+++ DATASET EXCERPTS
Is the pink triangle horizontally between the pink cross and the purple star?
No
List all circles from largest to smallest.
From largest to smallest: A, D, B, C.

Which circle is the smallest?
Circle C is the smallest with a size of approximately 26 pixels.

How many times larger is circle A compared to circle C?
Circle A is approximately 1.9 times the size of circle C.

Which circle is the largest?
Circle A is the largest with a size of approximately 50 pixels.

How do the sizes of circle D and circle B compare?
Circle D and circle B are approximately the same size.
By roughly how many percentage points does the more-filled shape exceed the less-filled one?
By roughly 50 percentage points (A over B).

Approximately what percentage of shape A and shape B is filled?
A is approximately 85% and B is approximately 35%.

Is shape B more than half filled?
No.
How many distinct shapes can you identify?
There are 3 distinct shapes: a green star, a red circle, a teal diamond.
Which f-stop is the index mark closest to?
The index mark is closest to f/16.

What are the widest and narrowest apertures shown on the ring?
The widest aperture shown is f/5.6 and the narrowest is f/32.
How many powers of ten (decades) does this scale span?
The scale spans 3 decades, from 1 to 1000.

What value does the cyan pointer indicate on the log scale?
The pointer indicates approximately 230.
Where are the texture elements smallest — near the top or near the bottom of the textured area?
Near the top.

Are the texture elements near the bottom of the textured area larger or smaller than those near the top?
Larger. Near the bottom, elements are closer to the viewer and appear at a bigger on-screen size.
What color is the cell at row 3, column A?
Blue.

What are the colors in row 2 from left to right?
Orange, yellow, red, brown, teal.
++++++
TASK TO CARRY OUT: Reproduce exactly the line containing "Which f-stop is the index mark closest to?" and every line after it through the end of the records above, and nothing else.

REPLY TO THE EXERCISE:
Which f-stop is the index mark closest to?
The index mark is closest to f/16.

What are the widest and narrowest apertures shown on the ring?
The widest aperture shown is f/5.6 and the narrowest is f/32.
How many powers of ten (decades) does this scale span?
The scale spans 3 decades, from 1 to 1000.

What value does the cyan pointer indicate on the log scale?
The pointer indicates approximately 230.
Where are the texture elements smallest — near the top or near the bottom of the textured area?
Near the top.

Are the texture elements near the bottom of the textured area larger or smaller than those near the top?
Larger. Near the bottom, elements are closer to the viewer and appear at a bigger on-screen size.
What color is the cell at row 3, column A?
Blue.

What are the colors in row 2 from left to right?
Orange, yellow, red, brown, teal.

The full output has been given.